## Exercise instructions
Look below for the line with "Which object is farthest from the blue cross?", then repeat it and all lines after it, exactly, minus any pictures.

<<<<

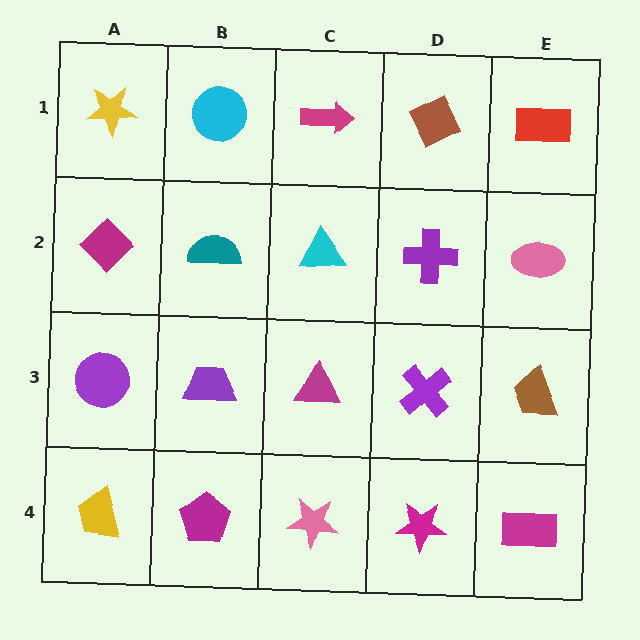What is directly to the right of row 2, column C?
A purple cross.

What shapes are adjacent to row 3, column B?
A teal semicircle (row 2, column B), a magenta pentagon (row 4, column B), a purple circle (row 3, column A), a magenta triangle (row 3, column C).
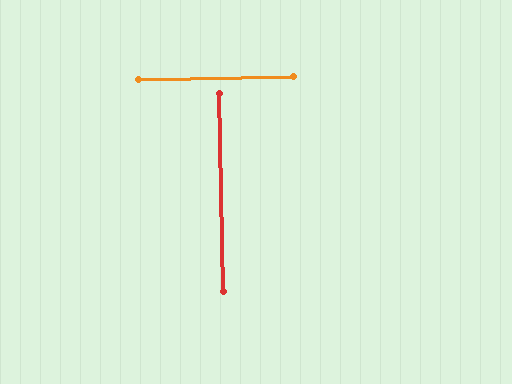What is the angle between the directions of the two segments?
Approximately 90 degrees.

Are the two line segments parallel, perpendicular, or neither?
Perpendicular — they meet at approximately 90°.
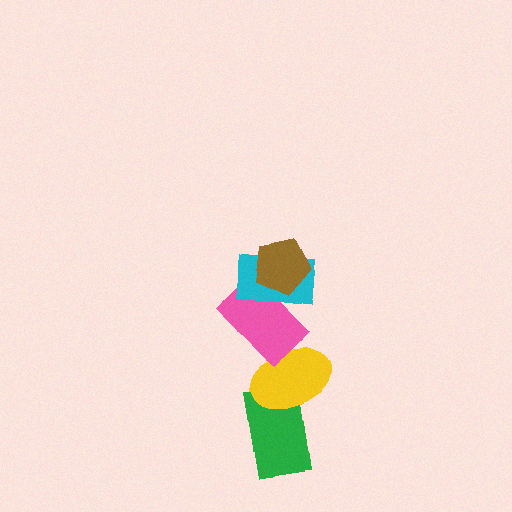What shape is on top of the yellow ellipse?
The pink rectangle is on top of the yellow ellipse.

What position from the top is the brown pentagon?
The brown pentagon is 1st from the top.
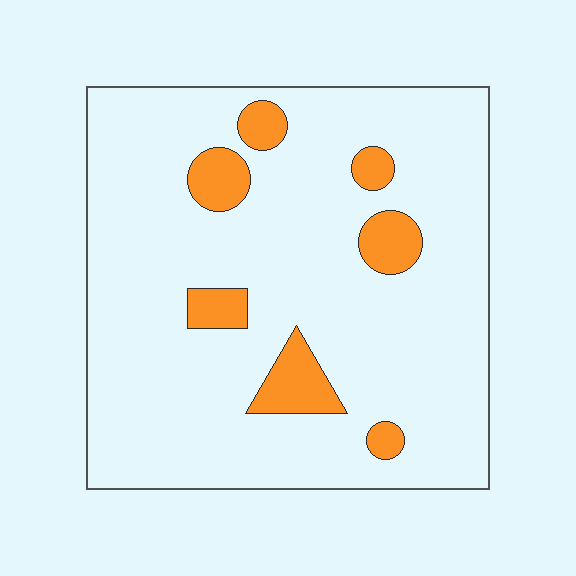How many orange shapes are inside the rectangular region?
7.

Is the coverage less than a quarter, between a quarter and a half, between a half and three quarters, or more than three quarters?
Less than a quarter.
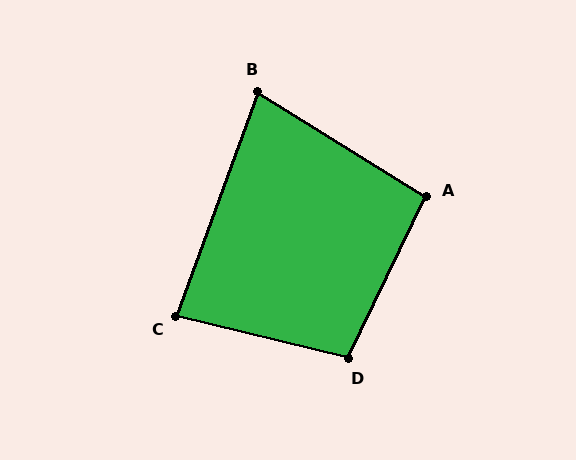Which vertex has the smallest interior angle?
B, at approximately 78 degrees.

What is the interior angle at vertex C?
Approximately 84 degrees (acute).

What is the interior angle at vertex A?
Approximately 96 degrees (obtuse).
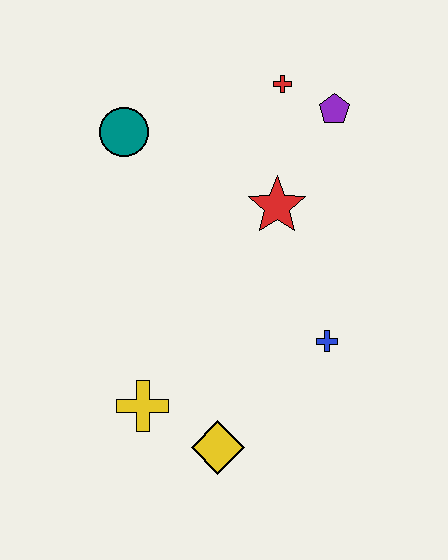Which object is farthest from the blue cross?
The teal circle is farthest from the blue cross.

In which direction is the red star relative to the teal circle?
The red star is to the right of the teal circle.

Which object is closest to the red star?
The purple pentagon is closest to the red star.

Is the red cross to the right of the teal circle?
Yes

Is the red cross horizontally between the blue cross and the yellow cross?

>>>>

## Answer to this exercise
Which object is farthest from the blue cross?
The teal circle is farthest from the blue cross.

In which direction is the red star relative to the teal circle?
The red star is to the right of the teal circle.

Which object is closest to the red star?
The purple pentagon is closest to the red star.

Is the red cross to the right of the teal circle?
Yes

Is the red cross horizontally between the blue cross and the yellow cross?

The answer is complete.